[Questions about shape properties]
## begin

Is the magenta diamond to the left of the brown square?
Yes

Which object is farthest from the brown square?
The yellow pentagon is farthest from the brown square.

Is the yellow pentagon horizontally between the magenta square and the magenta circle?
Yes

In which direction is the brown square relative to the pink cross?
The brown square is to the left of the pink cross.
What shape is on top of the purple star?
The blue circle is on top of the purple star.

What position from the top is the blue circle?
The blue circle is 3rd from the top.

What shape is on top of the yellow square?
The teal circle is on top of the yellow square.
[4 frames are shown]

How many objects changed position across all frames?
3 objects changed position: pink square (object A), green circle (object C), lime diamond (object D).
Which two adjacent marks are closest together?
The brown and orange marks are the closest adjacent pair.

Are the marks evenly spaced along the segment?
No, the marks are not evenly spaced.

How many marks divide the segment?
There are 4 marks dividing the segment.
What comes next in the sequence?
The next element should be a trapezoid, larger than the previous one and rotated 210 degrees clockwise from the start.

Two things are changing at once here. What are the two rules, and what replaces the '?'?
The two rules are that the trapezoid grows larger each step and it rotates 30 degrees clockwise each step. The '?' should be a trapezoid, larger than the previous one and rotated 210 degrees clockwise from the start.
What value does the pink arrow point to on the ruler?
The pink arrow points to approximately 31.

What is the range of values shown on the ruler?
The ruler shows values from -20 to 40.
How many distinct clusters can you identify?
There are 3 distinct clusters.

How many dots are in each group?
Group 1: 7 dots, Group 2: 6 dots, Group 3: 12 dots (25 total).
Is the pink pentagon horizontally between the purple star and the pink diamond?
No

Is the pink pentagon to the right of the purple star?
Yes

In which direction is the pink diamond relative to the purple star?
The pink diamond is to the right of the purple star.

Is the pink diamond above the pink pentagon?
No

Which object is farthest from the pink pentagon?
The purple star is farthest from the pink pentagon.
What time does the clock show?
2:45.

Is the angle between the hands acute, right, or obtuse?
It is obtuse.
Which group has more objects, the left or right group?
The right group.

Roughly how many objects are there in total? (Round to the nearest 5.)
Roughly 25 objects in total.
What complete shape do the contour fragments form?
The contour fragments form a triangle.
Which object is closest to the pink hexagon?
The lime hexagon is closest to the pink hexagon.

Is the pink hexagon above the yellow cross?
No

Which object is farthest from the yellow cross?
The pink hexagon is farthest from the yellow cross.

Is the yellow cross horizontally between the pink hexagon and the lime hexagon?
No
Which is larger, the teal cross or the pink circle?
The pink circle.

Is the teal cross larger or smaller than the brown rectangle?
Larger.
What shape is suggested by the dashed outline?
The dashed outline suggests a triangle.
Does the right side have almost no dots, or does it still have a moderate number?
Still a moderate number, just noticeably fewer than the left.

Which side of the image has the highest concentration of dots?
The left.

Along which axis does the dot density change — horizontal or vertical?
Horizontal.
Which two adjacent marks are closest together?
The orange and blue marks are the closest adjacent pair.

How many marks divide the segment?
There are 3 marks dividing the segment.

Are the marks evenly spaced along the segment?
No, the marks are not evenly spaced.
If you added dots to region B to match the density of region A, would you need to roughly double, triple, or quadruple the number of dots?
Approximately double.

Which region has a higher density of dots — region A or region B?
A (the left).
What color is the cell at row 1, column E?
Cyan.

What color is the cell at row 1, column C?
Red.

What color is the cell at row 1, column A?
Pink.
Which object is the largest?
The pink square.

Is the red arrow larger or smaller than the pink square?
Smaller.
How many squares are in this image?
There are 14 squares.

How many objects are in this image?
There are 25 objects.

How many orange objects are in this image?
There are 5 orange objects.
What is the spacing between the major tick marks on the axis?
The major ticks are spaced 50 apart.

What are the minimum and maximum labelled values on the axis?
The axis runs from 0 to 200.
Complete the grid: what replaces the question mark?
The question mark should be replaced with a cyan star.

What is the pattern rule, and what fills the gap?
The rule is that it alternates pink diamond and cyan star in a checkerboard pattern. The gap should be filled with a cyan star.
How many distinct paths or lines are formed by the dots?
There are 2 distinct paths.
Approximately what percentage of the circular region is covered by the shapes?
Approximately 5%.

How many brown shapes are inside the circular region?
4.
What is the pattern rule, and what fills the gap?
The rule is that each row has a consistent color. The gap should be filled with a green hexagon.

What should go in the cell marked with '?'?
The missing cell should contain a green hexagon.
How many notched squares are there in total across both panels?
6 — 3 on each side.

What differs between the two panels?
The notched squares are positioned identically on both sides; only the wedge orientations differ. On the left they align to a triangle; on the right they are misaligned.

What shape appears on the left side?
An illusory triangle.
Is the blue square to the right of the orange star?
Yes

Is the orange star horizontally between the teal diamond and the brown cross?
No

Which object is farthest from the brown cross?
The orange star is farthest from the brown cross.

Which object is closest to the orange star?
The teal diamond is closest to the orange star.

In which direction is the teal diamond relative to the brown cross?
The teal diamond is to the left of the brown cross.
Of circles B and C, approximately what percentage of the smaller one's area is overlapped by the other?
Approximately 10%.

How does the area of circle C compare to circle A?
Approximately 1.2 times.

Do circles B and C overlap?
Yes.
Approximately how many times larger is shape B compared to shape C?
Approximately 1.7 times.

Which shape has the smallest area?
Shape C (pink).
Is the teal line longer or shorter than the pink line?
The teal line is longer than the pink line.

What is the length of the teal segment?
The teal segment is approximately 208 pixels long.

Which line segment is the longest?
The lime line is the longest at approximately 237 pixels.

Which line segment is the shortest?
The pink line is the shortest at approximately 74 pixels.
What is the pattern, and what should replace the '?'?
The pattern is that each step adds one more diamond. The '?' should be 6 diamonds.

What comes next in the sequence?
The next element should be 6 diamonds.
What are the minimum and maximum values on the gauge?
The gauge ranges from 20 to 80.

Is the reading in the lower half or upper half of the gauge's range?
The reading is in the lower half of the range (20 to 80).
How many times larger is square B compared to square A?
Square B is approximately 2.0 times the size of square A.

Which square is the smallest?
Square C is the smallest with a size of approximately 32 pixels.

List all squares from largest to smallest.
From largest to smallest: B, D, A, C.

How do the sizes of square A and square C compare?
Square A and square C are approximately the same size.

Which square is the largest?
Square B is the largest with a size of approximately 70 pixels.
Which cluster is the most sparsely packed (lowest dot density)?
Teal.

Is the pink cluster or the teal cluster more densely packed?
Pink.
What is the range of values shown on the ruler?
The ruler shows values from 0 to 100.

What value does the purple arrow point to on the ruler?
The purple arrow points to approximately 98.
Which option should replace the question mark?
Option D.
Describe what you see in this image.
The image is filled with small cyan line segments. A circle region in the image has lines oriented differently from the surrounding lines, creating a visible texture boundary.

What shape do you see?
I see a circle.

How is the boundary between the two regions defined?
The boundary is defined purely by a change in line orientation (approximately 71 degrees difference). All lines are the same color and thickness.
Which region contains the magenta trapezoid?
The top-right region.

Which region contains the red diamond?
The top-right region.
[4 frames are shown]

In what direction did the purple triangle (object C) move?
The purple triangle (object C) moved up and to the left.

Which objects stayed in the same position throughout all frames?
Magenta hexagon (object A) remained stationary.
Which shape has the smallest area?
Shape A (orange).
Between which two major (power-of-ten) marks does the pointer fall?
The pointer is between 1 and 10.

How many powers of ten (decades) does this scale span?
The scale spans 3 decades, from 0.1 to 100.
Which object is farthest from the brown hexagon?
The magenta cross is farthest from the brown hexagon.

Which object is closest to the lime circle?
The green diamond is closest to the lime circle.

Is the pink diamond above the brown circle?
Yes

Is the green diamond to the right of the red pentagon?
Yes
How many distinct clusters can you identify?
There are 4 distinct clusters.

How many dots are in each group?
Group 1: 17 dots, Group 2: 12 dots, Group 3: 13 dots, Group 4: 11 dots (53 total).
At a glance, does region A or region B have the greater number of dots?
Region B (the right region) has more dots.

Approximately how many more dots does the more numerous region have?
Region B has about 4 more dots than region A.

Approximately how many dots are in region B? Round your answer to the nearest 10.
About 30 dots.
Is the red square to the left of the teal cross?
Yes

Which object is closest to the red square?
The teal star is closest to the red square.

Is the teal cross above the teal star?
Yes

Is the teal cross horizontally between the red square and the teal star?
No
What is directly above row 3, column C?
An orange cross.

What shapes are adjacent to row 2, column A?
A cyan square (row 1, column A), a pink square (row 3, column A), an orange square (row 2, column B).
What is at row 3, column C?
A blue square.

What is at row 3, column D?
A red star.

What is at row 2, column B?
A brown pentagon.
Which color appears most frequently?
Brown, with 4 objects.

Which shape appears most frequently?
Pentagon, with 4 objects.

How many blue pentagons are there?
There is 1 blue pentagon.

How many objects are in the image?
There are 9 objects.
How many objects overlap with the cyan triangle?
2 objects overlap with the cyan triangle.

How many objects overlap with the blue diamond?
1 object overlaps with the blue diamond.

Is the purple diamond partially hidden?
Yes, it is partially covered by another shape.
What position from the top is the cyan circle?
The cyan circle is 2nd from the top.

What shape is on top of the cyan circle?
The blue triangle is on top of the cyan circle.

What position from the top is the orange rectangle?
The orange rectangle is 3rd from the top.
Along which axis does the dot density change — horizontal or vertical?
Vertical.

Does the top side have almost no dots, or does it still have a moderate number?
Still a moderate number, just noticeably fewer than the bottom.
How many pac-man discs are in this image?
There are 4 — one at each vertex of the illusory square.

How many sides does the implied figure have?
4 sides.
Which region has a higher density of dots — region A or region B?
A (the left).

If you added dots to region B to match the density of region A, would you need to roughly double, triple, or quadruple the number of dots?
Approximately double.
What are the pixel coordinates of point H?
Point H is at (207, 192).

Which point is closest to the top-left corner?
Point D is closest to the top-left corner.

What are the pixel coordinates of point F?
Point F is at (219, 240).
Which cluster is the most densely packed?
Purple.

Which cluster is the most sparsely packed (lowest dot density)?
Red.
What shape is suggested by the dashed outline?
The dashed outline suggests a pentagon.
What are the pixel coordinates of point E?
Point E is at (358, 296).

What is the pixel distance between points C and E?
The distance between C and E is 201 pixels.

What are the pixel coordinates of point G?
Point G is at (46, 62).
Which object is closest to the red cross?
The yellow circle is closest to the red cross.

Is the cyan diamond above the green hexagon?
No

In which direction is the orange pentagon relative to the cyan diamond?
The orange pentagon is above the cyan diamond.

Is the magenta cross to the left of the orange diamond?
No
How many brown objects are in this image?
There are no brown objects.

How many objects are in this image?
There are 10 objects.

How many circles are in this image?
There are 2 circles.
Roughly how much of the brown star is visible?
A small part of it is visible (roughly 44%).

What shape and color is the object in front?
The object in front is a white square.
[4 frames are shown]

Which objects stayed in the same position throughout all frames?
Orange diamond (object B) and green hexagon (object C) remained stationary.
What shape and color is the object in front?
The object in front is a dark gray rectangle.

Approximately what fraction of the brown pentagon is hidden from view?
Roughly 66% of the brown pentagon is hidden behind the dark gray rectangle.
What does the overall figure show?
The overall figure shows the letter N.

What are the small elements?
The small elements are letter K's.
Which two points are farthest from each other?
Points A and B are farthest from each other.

## end

(Problem to solve): Leave out every line before the one containing "What does the overall figure show?"; set down that line and all remaining lines of the material exactly.

(Full response):
What does the overall figure show?
The overall figure shows the letter N.

What are the small elements?
The small elements are letter K's.
Which two points are farthest from each other?
Points A and B are farthest from each other.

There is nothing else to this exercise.